Quote every line as given.
▬▬▬
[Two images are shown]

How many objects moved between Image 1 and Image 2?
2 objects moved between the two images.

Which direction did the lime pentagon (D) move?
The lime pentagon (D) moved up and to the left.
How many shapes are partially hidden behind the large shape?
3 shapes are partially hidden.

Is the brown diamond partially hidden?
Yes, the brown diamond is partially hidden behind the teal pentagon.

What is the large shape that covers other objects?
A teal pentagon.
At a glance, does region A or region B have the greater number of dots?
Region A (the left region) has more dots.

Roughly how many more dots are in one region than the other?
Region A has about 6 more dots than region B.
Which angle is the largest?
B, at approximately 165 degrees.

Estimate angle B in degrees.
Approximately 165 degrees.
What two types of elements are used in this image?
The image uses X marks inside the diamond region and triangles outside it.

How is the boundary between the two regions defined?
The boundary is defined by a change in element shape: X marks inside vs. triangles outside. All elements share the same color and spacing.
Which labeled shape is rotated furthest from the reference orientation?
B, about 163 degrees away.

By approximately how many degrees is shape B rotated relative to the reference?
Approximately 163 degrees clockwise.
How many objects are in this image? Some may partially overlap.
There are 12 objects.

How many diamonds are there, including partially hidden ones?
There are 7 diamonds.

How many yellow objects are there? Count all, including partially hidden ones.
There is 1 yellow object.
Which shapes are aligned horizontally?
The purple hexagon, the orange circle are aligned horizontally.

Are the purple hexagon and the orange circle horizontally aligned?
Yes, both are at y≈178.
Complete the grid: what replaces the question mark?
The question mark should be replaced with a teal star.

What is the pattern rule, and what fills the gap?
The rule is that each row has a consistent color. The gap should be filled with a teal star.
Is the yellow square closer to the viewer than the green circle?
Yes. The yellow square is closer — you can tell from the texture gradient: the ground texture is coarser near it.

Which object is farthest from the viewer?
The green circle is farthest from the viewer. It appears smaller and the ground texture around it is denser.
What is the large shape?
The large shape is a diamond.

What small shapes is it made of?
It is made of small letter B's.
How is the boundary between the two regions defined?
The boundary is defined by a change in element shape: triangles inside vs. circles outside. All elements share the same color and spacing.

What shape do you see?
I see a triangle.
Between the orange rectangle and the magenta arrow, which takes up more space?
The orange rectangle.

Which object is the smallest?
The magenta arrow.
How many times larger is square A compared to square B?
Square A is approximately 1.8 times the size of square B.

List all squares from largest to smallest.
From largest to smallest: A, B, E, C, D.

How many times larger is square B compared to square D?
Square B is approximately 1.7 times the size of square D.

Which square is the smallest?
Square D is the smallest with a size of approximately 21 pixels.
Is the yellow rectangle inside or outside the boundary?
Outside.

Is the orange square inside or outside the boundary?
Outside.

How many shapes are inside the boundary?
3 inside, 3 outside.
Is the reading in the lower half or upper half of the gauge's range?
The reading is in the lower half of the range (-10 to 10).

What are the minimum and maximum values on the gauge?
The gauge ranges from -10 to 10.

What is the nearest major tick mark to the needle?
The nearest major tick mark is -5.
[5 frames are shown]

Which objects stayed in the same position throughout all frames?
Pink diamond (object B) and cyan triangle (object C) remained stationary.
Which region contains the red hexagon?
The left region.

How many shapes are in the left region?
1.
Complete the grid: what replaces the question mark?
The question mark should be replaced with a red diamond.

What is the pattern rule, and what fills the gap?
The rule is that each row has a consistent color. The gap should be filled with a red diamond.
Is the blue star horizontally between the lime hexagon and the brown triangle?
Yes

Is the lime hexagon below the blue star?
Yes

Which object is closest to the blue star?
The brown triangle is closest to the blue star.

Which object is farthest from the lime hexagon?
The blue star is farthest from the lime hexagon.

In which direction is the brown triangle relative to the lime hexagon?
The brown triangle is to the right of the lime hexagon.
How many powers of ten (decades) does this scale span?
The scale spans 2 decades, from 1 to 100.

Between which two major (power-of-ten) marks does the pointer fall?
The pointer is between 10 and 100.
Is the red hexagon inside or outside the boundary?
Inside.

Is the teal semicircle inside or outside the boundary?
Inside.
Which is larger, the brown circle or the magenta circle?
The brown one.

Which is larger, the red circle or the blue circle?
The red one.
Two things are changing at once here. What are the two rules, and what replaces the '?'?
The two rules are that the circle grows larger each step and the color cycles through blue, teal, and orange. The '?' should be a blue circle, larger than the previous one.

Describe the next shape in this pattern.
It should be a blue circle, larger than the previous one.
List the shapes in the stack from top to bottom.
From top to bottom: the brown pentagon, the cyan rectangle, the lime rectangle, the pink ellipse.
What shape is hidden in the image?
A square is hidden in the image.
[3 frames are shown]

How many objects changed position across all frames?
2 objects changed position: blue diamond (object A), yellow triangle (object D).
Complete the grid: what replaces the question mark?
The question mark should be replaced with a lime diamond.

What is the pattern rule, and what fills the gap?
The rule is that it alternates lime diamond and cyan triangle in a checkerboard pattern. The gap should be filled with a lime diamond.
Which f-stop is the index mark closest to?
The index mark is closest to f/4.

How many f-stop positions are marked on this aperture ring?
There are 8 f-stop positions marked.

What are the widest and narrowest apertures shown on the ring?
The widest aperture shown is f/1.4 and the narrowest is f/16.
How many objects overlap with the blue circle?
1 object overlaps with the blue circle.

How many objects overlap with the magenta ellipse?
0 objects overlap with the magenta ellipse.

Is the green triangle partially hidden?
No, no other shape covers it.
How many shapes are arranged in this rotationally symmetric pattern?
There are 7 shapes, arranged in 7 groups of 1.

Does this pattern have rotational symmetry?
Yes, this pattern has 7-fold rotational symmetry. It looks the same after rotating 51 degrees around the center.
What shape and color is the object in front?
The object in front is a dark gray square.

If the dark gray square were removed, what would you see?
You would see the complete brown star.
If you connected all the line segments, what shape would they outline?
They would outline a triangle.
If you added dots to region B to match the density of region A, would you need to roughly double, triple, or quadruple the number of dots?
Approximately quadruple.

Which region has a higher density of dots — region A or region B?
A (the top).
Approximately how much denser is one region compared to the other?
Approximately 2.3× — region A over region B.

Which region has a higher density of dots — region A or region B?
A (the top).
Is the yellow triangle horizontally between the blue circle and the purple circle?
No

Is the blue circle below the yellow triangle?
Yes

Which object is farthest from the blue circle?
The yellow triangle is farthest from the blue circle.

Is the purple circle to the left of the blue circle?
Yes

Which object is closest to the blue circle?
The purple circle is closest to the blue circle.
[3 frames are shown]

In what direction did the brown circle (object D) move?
▬▬▬
## EXERCISE RESULT
[Two images are shown]

How many objects moved between Image 1 and Image 2?
2 objects moved between the two images.

Which direction did the lime pentagon (D) move?
The lime pentagon (D) moved up and to the left.
How many shapes are partially hidden behind the large shape?
3 shapes are partially hidden.

Is the brown diamond partially hidden?
Yes, the brown diamond is partially hidden behind the teal pentagon.

What is the large shape that covers other objects?
A teal pentagon.
At a glance, does region A or region B have the greater number of dots?
Region A (the left region) has more dots.

Roughly how many more dots are in one region than the other?
Region A has about 6 more dots than region B.
Which angle is the largest?
B, at approximately 165 degrees.

Estimate angle B in degrees.
Approximately 165 degrees.
What two types of elements are used in this image?
The image uses X marks inside the diamond region and triangles outside it.

How is the boundary between the two regions defined?
The boundary is defined by a change in element shape: X marks inside vs. triangles outside. All elements share the same color and spacing.
Which labeled shape is rotated furthest from the reference orientation?
B, about 163 degrees away.

By approximately how many degrees is shape B rotated relative to the reference?
Approximately 163 degrees clockwise.
How many objects are in this image? Some may partially overlap.
There are 12 objects.

How many diamonds are there, including partially hidden ones?
There are 7 diamonds.

How many yellow objects are there? Count all, including partially hidden ones.
There is 1 yellow object.
Which shapes are aligned horizontally?
The purple hexagon, the orange circle are aligned horizontally.

Are the purple hexagon and the orange circle horizontally aligned?
Yes, both are at y≈178.
Complete the grid: what replaces the question mark?
The question mark should be replaced with a teal star.

What is the pattern rule, and what fills the gap?
The rule is that each row has a consistent color. The gap should be filled with a teal star.
Is the yellow square closer to the viewer than the green circle?
Yes. The yellow square is closer — you can tell from the texture gradient: the ground texture is coarser near it.

Which object is farthest from the viewer?
The green circle is farthest from the viewer. It appears smaller and the ground texture around it is denser.
What is the large shape?
The large shape is a diamond.

What small shapes is it made of?
It is made of small letter B's.
How is the boundary between the two regions defined?
The boundary is defined by a change in element shape: triangles inside vs. circles outside. All elements share the same color and spacing.

What shape do you see?
I see a triangle.
Between the orange rectangle and the magenta arrow, which takes up more space?
The orange rectangle.

Which object is the smallest?
The magenta arrow.
How many times larger is square A compared to square B?
Square A is approximately 1.8 times the size of square B.

List all squares from largest to smallest.
From largest to smallest: A, B, E, C, D.

How many times larger is square B compared to square D?
Square B is approximately 1.7 times the size of square D.

Which square is the smallest?
Square D is the smallest with a size of approximately 21 pixels.
Is the yellow rectangle inside or outside the boundary?
Outside.

Is the orange square inside or outside the boundary?
Outside.

How many shapes are inside the boundary?
3 inside, 3 outside.
Is the reading in the lower half or upper half of the gauge's range?
The reading is in the lower half of the range (-10 to 10).

What are the minimum and maximum values on the gauge?
The gauge ranges from -10 to 10.

What is the nearest major tick mark to the needle?
The nearest major tick mark is -5.
[5 frames are shown]

Which objects stayed in the same position throughout all frames?
Pink diamond (object B) and cyan triangle (object C) remained stationary.
Which region contains the red hexagon?
The left region.

How many shapes are in the left region?
1.
Complete the grid: what replaces the question mark?
The question mark should be replaced with a red diamond.

What is the pattern rule, and what fills the gap?
The rule is that each row has a consistent color. The gap should be filled with a red diamond.
Is the blue star horizontally between the lime hexagon and the brown triangle?
Yes

Is the lime hexagon below the blue star?
Yes

Which object is closest to the blue star?
The brown triangle is closest to the blue star.

Which object is farthest from the lime hexagon?
The blue star is farthest from the lime hexagon.

In which direction is the brown triangle relative to the lime hexagon?
The brown triangle is to the right of the lime hexagon.
How many powers of ten (decades) does this scale span?
The scale spans 2 decades, from 1 to 100.

Between which two major (power-of-ten) marks does the pointer fall?
The pointer is between 10 and 100.
Is the red hexagon inside or outside the boundary?
Inside.

Is the teal semicircle inside or outside the boundary?
Inside.
Which is larger, the brown circle or the magenta circle?
The brown one.

Which is larger, the red circle or the blue circle?
The red one.
Two things are changing at once here. What are the two rules, and what replaces the '?'?
The two rules are that the circle grows larger each step and the color cycles through blue, teal, and orange. The '?' should be a blue circle, larger than the previous one.

Describe the next shape in this pattern.
It should be a blue circle, larger than the previous one.
List the shapes in the stack from top to bottom.
From top to bottom: the brown pentagon, the cyan rectangle, the lime rectangle, the pink ellipse.
What shape is hidden in the image?
A square is hidden in the image.
[3 frames are shown]

How many objects changed position across all frames?
2 objects changed position: blue diamond (object A), yellow triangle (object D).
Complete the grid: what replaces the question mark?
The question mark should be replaced with a lime diamond.

What is the pattern rule, and what fills the gap?
The rule is that it alternates lime diamond and cyan triangle in a checkerboard pattern. The gap should be filled with a lime diamond.
Which f-stop is the index mark closest to?
The index mark is closest to f/4.

How many f-stop positions are marked on this aperture ring?
There are 8 f-stop positions marked.

What are the widest and narrowest apertures shown on the ring?
The widest aperture shown is f/1.4 and the narrowest is f/16.
How many objects overlap with the blue circle?
1 object overlaps with the blue circle.

How many objects overlap with the magenta ellipse?
0 objects overlap with the magenta ellipse.

Is the green triangle partially hidden?
No, no other shape covers it.
How many shapes are arranged in this rotationally symmetric pattern?
There are 7 shapes, arranged in 7 groups of 1.

Does this pattern have rotational symmetry?
Yes, this pattern has 7-fold rotational symmetry. It looks the same after rotating 51 degrees around the center.
What shape and color is the object in front?
The object in front is a dark gray square.

If the dark gray square were removed, what would you see?
You would see the complete brown star.
If you connected all the line segments, what shape would they outline?
They would outline a triangle.
If you added dots to region B to match the density of region A, would you need to roughly double, triple, or quadruple the number of dots?
Approximately quadruple.

Which region has a higher density of dots — region A or region B?
A (the top).
Approximately how much denser is one region compared to the other?
Approximately 2.3× — region A over region B.

Which region has a higher density of dots — region A or region B?
A (the top).
Is the yellow triangle horizontally between the blue circle and the purple circle?
No

Is the blue circle below the yellow triangle?
Yes

Which object is farthest from the blue circle?
The yellow triangle is farthest from the blue circle.

Is the purple circle to the left of the blue circle?
Yes

Which object is closest to the blue circle?
The purple circle is closest to the blue circle.
[3 frames are shown]

In what direction did the brown circle (object D) move?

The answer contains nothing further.